[Stored items from a collection]
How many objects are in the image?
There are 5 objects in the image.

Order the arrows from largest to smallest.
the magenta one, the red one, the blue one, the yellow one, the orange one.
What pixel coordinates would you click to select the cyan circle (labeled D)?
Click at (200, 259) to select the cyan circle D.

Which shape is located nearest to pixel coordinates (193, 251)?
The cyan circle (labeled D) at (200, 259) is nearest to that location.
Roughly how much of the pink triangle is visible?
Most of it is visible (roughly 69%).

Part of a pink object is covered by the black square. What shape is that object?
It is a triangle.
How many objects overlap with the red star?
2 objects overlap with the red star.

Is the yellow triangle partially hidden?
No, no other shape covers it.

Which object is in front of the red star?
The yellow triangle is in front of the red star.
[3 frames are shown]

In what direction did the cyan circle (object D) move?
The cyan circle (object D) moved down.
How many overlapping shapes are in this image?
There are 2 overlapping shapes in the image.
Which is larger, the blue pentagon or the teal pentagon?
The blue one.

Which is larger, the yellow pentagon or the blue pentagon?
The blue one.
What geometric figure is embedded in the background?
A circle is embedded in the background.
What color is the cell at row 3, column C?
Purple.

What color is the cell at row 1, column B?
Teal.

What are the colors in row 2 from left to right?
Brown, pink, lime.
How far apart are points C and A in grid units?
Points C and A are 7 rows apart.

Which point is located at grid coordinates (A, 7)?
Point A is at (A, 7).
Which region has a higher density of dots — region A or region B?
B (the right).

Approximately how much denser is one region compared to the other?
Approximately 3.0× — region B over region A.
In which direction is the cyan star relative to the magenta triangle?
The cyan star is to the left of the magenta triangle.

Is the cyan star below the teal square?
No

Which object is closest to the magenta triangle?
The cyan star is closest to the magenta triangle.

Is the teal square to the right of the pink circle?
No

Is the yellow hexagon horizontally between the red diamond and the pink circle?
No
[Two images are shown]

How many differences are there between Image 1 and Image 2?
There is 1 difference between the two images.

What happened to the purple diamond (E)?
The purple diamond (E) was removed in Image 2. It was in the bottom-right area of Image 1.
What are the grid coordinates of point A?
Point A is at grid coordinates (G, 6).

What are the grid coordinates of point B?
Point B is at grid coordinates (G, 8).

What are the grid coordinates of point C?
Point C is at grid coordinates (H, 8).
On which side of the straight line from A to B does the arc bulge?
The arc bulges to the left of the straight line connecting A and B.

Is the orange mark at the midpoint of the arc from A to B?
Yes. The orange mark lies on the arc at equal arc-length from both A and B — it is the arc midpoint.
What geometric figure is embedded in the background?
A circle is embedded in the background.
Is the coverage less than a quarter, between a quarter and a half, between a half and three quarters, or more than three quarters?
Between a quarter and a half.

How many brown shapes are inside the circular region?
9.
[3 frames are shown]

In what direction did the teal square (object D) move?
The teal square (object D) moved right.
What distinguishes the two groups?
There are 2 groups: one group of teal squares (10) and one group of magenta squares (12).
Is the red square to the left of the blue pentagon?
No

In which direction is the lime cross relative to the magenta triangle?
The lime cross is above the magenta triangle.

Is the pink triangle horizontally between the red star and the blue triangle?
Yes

Task objective »
All of the records must be retyped exactly as they are.

Right answer »
How many objects are in the image?
There are 5 objects in the image.

Order the arrows from largest to smallest.
the magenta one, the red one, the blue one, the yellow one, the orange one.
What pixel coordinates would you click to select the cyan circle (labeled D)?
Click at (200, 259) to select the cyan circle D.

Which shape is located nearest to pixel coordinates (193, 251)?
The cyan circle (labeled D) at (200, 259) is nearest to that location.
Roughly how much of the pink triangle is visible?
Most of it is visible (roughly 69%).

Part of a pink object is covered by the black square. What shape is that object?
It is a triangle.
How many objects overlap with the red star?
2 objects overlap with the red star.

Is the yellow triangle partially hidden?
No, no other shape covers it.

Which object is in front of the red star?
The yellow triangle is in front of the red star.
[3 frames are shown]

In what direction did the cyan circle (object D) move?
The cyan circle (object D) moved down.
How many overlapping shapes are in this image?
There are 2 overlapping shapes in the image.
Which is larger, the blue pentagon or the teal pentagon?
The blue one.

Which is larger, the yellow pentagon or the blue pentagon?
The blue one.
What geometric figure is embedded in the background?
A circle is embedded in the background.
What color is the cell at row 3, column C?
Purple.

What color is the cell at row 1, column B?
Teal.

What are the colors in row 2 from left to right?
Brown, pink, lime.
How far apart are points C and A in grid units?
Points C and A are 7 rows apart.

Which point is located at grid coordinates (A, 7)?
Point A is at (A, 7).
Which region has a higher density of dots — region A or region B?
B (the right).

Approximately how much denser is one region compared to the other?
Approximately 3.0× — region B over region A.
In which direction is the cyan star relative to the magenta triangle?
The cyan star is to the left of the magenta triangle.

Is the cyan star below the teal square?
No

Which object is closest to the magenta triangle?
The cyan star is closest to the magenta triangle.

Is the teal square to the right of the pink circle?
No

Is the yellow hexagon horizontally between the red diamond and the pink circle?
No
[Two images are shown]

How many differences are there between Image 1 and Image 2?
There is 1 difference between the two images.

What happened to the purple diamond (E)?
The purple diamond (E) was removed in Image 2. It was in the bottom-right area of Image 1.
What are the grid coordinates of point A?
Point A is at grid coordinates (G, 6).

What are the grid coordinates of point B?
Point B is at grid coordinates (G, 8).

What are the grid coordinates of point C?
Point C is at grid coordinates (H, 8).
On which side of the straight line from A to B does the arc bulge?
The arc bulges to the left of the straight line connecting A and B.

Is the orange mark at the midpoint of the arc from A to B?
Yes. The orange mark lies on the arc at equal arc-length from both A and B — it is the arc midpoint.
What geometric figure is embedded in the background?
A circle is embedded in the background.
Is the coverage less than a quarter, between a quarter and a half, between a half and three quarters, or more than three quarters?
Between a quarter and a half.

How many brown shapes are inside the circular region?
9.
[3 frames are shown]

In what direction did the teal square (object D) move?
The teal square (object D) moved right.
What distinguishes the two groups?
There are 2 groups: one group of teal squares (10) and one group of magenta squares (12).
Is the red square to the left of the blue pentagon?
No

In which direction is the lime cross relative to the magenta triangle?
The lime cross is above the magenta triangle.

Is the pink triangle horizontally between the red star and the blue triangle?
Yes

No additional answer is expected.